Copy out the entries exactly, from the first line to the last.

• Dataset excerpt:
|---|
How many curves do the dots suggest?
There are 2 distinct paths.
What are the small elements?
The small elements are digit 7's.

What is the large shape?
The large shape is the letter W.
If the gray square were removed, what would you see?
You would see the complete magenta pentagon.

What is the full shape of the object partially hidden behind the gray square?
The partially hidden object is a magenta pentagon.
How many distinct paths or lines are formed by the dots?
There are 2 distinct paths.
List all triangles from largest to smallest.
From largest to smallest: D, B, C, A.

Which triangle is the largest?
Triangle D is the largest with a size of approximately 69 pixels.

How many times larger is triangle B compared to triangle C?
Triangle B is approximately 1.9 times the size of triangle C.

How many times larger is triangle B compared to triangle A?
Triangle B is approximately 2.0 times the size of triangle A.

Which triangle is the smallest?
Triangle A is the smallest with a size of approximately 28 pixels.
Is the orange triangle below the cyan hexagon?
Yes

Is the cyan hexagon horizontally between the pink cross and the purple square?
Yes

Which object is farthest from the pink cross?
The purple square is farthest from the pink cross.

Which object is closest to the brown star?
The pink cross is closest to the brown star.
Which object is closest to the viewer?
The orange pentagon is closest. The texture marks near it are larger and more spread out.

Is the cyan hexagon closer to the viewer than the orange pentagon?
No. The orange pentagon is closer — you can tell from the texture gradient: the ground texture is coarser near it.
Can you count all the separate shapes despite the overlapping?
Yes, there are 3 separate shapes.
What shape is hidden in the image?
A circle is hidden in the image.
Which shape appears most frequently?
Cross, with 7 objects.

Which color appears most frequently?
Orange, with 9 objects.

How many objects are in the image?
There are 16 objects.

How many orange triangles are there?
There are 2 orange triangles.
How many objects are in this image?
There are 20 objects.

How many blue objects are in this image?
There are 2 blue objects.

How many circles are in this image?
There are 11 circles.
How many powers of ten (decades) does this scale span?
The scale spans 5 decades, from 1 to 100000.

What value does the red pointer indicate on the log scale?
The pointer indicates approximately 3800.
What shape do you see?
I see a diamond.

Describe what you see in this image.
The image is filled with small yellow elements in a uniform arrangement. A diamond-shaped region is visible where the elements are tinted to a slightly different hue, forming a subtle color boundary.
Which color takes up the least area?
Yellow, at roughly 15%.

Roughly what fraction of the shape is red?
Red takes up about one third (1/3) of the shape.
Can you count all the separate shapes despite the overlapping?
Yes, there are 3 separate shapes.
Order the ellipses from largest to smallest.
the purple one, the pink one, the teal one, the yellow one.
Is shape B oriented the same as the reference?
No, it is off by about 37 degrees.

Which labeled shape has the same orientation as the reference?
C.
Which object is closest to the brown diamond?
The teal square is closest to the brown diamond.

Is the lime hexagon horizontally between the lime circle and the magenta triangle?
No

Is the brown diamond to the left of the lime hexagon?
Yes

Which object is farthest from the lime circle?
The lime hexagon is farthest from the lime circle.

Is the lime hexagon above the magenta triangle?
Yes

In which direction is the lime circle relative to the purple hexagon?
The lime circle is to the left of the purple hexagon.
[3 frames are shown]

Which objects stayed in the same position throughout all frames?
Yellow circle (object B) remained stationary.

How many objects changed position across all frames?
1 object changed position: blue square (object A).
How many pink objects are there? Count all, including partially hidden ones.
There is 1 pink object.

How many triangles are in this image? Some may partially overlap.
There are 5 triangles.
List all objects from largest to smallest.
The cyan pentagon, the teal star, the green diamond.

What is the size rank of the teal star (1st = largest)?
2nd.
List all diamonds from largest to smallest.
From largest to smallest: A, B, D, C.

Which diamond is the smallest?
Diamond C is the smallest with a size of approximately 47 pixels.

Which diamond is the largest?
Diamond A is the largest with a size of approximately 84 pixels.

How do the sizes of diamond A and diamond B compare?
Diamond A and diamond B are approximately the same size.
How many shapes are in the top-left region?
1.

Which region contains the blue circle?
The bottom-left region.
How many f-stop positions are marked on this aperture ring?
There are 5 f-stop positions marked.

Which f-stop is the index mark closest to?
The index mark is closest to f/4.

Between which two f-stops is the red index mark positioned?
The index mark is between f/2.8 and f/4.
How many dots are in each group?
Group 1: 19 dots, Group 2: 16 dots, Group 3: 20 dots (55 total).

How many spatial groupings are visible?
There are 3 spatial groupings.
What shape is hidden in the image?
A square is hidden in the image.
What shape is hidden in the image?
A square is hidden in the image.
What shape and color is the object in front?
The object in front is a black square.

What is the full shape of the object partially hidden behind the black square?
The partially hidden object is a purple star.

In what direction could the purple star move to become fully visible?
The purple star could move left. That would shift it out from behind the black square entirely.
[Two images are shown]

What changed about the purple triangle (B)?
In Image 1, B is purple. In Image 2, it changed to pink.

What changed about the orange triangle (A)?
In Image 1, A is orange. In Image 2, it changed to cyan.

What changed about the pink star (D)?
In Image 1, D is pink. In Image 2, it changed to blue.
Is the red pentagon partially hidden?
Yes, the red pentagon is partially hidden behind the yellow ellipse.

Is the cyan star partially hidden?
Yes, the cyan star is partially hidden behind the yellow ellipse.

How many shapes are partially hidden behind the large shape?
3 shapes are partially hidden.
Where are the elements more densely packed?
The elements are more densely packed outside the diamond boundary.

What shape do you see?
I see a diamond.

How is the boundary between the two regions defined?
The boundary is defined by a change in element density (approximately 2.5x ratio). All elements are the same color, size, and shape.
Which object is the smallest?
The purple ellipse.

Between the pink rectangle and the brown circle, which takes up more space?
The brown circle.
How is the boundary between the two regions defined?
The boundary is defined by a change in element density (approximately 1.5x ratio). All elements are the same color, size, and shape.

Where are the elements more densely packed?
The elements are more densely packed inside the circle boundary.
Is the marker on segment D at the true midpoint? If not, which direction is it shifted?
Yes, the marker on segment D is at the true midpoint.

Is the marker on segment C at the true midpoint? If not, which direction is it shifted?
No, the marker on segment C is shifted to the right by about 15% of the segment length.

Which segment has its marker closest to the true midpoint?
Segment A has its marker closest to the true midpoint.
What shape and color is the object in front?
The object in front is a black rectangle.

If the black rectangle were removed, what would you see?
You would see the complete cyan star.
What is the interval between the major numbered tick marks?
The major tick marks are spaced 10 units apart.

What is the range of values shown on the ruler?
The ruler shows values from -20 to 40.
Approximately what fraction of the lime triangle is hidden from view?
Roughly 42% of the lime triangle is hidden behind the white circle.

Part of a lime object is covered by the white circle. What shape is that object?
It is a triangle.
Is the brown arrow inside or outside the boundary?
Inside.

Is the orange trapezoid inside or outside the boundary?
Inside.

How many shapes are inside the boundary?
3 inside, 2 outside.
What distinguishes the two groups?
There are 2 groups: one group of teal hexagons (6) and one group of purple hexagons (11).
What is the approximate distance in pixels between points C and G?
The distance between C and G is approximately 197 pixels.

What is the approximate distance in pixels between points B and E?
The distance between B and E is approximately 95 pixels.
|---|
• EXPECTED OUTPUT:
How many curves do the dots suggest?
There are 2 distinct paths.
What are the small elements?
The small elements are digit 7's.

What is the large shape?
The large shape is the letter W.
If the gray square were removed, what would you see?
You would see the complete magenta pentagon.

What is the full shape of the object partially hidden behind the gray square?
The partially hidden object is a magenta pentagon.
How many distinct paths or lines are formed by the dots?
There are 2 distinct paths.
List all triangles from largest to smallest.
From largest to smallest: D, B, C, A.

Which triangle is the largest?
Triangle D is the largest with a size of approximately 69 pixels.

How many times larger is triangle B compared to triangle C?
Triangle B is approximately 1.9 times the size of triangle C.

How many times larger is triangle B compared to triangle A?
Triangle B is approximately 2.0 times the size of triangle A.

Which triangle is the smallest?
Triangle A is the smallest with a size of approximately 28 pixels.
Is the orange triangle below the cyan hexagon?
Yes

Is the cyan hexagon horizontally between the pink cross and the purple square?
Yes

Which object is farthest from the pink cross?
The purple square is farthest from the pink cross.

Which object is closest to the brown star?
The pink cross is closest to the brown star.
Which object is closest to the viewer?
The orange pentagon is closest. The texture marks near it are larger and more spread out.

Is the cyan hexagon closer to the viewer than the orange pentagon?
No. The orange pentagon is closer — you can tell from the texture gradient: the ground texture is coarser near it.
Can you count all the separate shapes despite the overlapping?
Yes, there are 3 separate shapes.
What shape is hidden in the image?
A circle is hidden in the image.
Which shape appears most frequently?
Cross, with 7 objects.

Which color appears most frequently?
Orange, with 9 objects.

How many objects are in the image?
There are 16 objects.

How many orange triangles are there?
There are 2 orange triangles.
How many objects are in this image?
There are 20 objects.

How many blue objects are in this image?
There are 2 blue objects.

How many circles are in this image?
There are 11 circles.
How many powers of ten (decades) does this scale span?
The scale spans 5 decades, from 1 to 100000.

What value does the red pointer indicate on the log scale?
The pointer indicates approximately 3800.
What shape do you see?
I see a diamond.

Describe what you see in this image.
The image is filled with small yellow elements in a uniform arrangement. A diamond-shaped region is visible where the elements are tinted to a slightly different hue, forming a subtle color boundary.
Which color takes up the least area?
Yellow, at roughly 15%.

Roughly what fraction of the shape is red?
Red takes up about one third (1/3) of the shape.
Can you count all the separate shapes despite the overlapping?
Yes, there are 3 separate shapes.
Order the ellipses from largest to smallest.
the purple one, the pink one, the teal one, the yellow one.
Is shape B oriented the same as the reference?
No, it is off by about 37 degrees.

Which labeled shape has the same orientation as the reference?
C.
Which object is closest to the brown diamond?
The teal square is closest to the brown diamond.

Is the lime hexagon horizontally between the lime circle and the magenta triangle?
No

Is the brown diamond to the left of the lime hexagon?
Yes

Which object is farthest from the lime circle?
The lime hexagon is farthest from the lime circle.

Is the lime hexagon above the magenta triangle?
Yes

In which direction is the lime circle relative to the purple hexagon?
The lime circle is to the left of the purple hexagon.
[3 frames are shown]

Which objects stayed in the same position throughout all frames?
Yellow circle (object B) remained stationary.

How many objects changed position across all frames?
1 object changed position: blue square (object A).
How many pink objects are there? Count all, including partially hidden ones.
There is 1 pink object.

How many triangles are in this image? Some may partially overlap.
There are 5 triangles.
List all objects from largest to smallest.
The cyan pentagon, the teal star, the green diamond.

What is the size rank of the teal star (1st = largest)?
2nd.
List all diamonds from largest to smallest.
From largest to smallest: A, B, D, C.

Which diamond is the smallest?
Diamond C is the smallest with a size of approximately 47 pixels.

Which diamond is the largest?
Diamond A is the largest with a size of approximately 84 pixels.

How do the sizes of diamond A and diamond B compare?
Diamond A and diamond B are approximately the same size.
How many shapes are in the top-left region?
1.

Which region contains the blue circle?
The bottom-left region.
How many f-stop positions are marked on this aperture ring?
There are 5 f-stop positions marked.

Which f-stop is the index mark closest to?
The index mark is closest to f/4.

Between which two f-stops is the red index mark positioned?
The index mark is between f/2.8 and f/4.
How many dots are in each group?
Group 1: 19 dots, Group 2: 16 dots, Group 3: 20 dots (55 total).

How many spatial groupings are visible?
There are 3 spatial groupings.
What shape is hidden in the image?
A square is hidden in the image.
What shape is hidden in the image?
A square is hidden in the image.
What shape and color is the object in front?
The object in front is a black square.

What is the full shape of the object partially hidden behind the black square?
The partially hidden object is a purple star.

In what direction could the purple star move to become fully visible?
The purple star could move left. That would shift it out from behind the black square entirely.
[Two images are shown]

What changed about the purple triangle (B)?
In Image 1, B is purple. In Image 2, it changed to pink.

What changed about the orange triangle (A)?
In Image 1, A is orange. In Image 2, it changed to cyan.

What changed about the pink star (D)?
In Image 1, D is pink. In Image 2, it changed to blue.
Is the red pentagon partially hidden?
Yes, the red pentagon is partially hidden behind the yellow ellipse.

Is the cyan star partially hidden?
Yes, the cyan star is partially hidden behind the yellow ellipse.

How many shapes are partially hidden behind the large shape?
3 shapes are partially hidden.
Where are the elements more densely packed?
The elements are more densely packed outside the diamond boundary.

What shape do you see?
I see a diamond.

How is the boundary between the two regions defined?
The boundary is defined by a change in element density (approximately 2.5x ratio). All elements are the same color, size, and shape.
Which object is the smallest?
The purple ellipse.

Between the pink rectangle and the brown circle, which takes up more space?
The brown circle.
How is the boundary between the two regions defined?
The boundary is defined by a change in element density (approximately 1.5x ratio). All elements are the same color, size, and shape.

Where are the elements more densely packed?
The elements are more densely packed inside the circle boundary.
Is the marker on segment D at the true midpoint? If not, which direction is it shifted?
Yes, the marker on segment D is at the true midpoint.

Is the marker on segment C at the true midpoint? If not, which direction is it shifted?
No, the marker on segment C is shifted to the right by about 15% of the segment length.

Which segment has its marker closest to the true midpoint?
Segment A has its marker closest to the true midpoint.
What shape and color is the object in front?
The object in front is a black rectangle.

If the black rectangle were removed, what would you see?
You would see the complete cyan star.
What is the interval between the major numbered tick marks?
The major tick marks are spaced 10 units apart.

What is the range of values shown on the ruler?
The ruler shows values from -20 to 40.
Approximately what fraction of the lime triangle is hidden from view?
Roughly 42% of the lime triangle is hidden behind the white circle.

Part of a lime object is covered by the white circle. What shape is that object?
It is a triangle.
Is the brown arrow inside or outside the boundary?
Inside.

Is the orange trapezoid inside or outside the boundary?
Inside.

How many shapes are inside the boundary?
3 inside, 2 outside.
What distinguishes the two groups?
There are 2 groups: one group of teal hexagons (6) and one group of purple hexagons (11).
What is the approximate distance in pixels between points C and G?
The distance between C and G is approximately 197 pixels.

What is the approximate distance in pixels between points B and E?
The distance between B and E is approximately 95 pixels.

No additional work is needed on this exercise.